[Excerpt from a dataset]

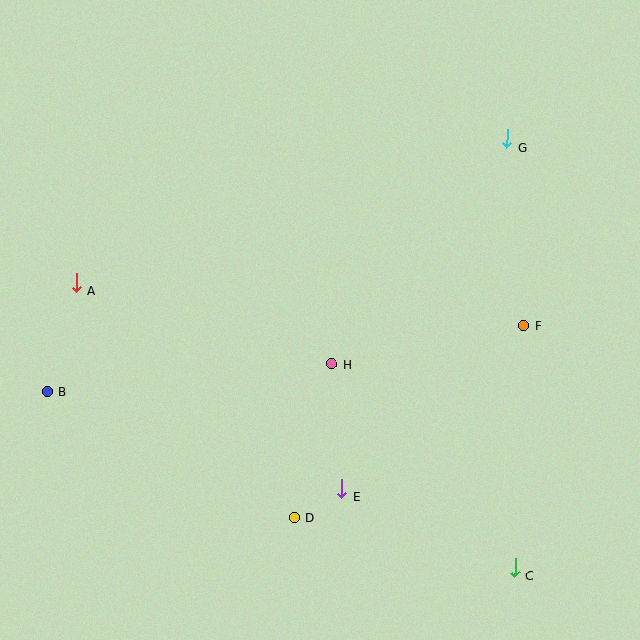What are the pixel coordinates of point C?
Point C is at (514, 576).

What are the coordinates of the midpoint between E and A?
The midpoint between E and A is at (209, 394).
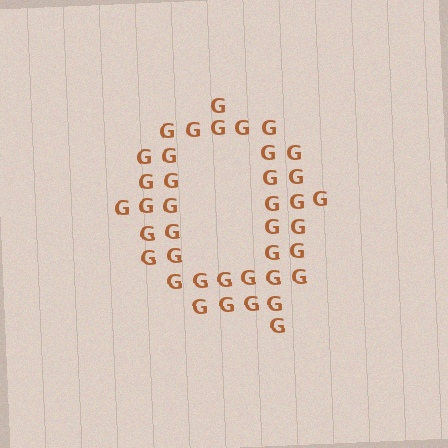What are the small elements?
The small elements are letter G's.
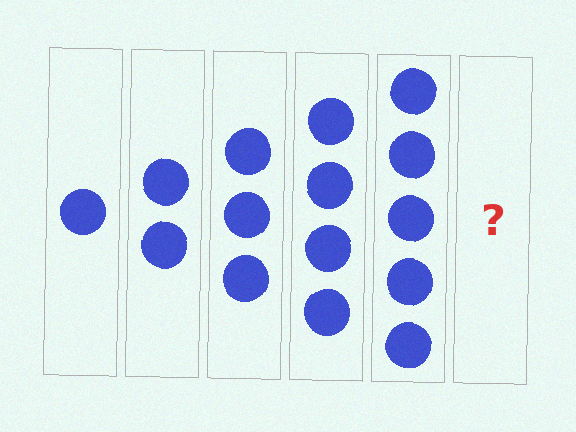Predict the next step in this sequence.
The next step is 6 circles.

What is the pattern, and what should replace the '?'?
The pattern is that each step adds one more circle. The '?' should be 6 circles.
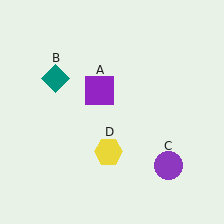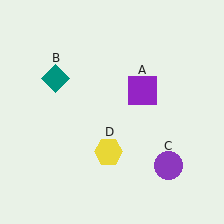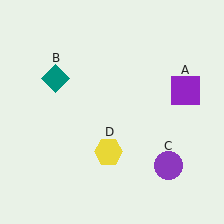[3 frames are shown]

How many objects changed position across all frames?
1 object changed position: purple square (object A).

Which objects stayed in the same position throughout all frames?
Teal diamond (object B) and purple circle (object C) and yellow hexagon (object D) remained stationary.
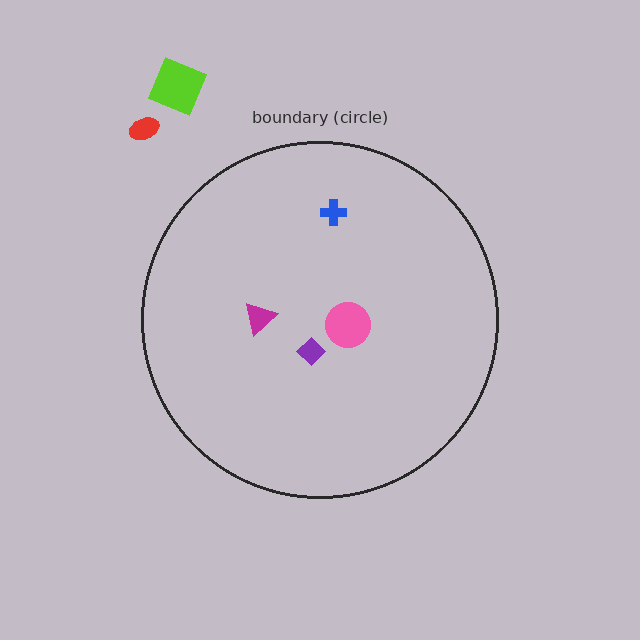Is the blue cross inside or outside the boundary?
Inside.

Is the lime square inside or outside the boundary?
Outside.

---

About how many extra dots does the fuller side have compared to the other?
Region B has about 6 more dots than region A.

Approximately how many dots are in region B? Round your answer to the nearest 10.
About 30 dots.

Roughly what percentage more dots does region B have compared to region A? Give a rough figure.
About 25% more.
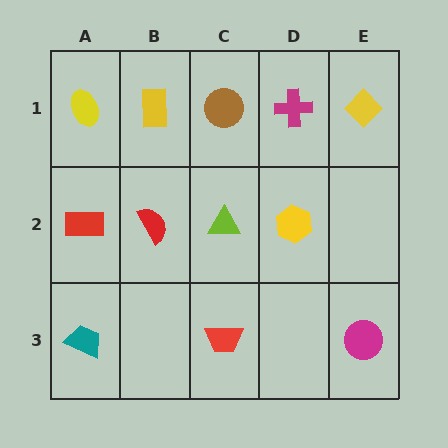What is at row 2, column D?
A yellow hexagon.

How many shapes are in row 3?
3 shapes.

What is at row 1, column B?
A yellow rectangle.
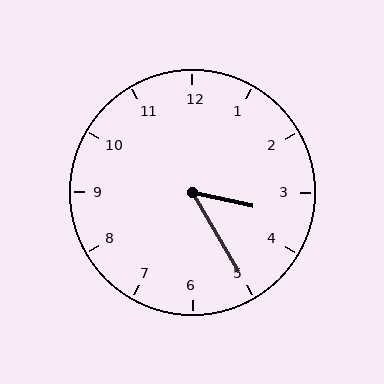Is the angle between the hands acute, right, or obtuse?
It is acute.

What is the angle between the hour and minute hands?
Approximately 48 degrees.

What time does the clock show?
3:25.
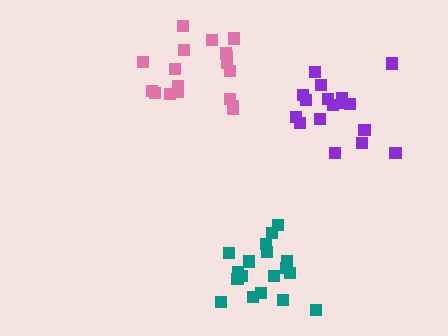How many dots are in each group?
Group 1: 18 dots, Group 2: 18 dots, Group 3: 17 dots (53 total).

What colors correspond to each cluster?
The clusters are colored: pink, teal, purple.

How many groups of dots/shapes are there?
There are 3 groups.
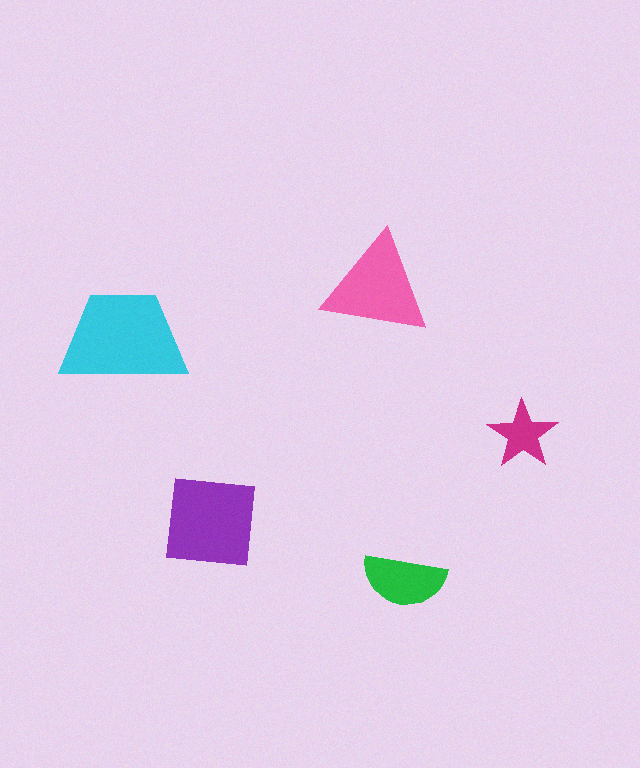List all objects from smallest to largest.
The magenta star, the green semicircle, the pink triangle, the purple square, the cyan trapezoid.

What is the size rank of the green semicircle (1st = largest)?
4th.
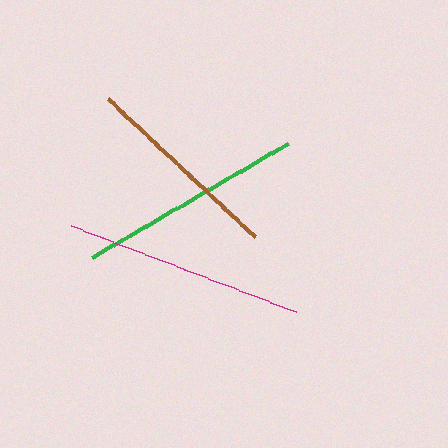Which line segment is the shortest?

** GIVEN INSTRUCTION **
Make an exact copy of the lines from the one holding "How many groups of dots/shapes are there?" through the one holding "Which line segment is the shortest?", end lines included, without the pictures.

** FULL OUTPUT **
How many groups of dots/shapes are there?
There are 3 groups.
List all objects from smallest to largest.
The magenta star, the green semicircle, the pink triangle, the purple square, the cyan trapezoid.

What is the size rank of the green semicircle (1st = largest)?
4th.
Which line segment is the shortest?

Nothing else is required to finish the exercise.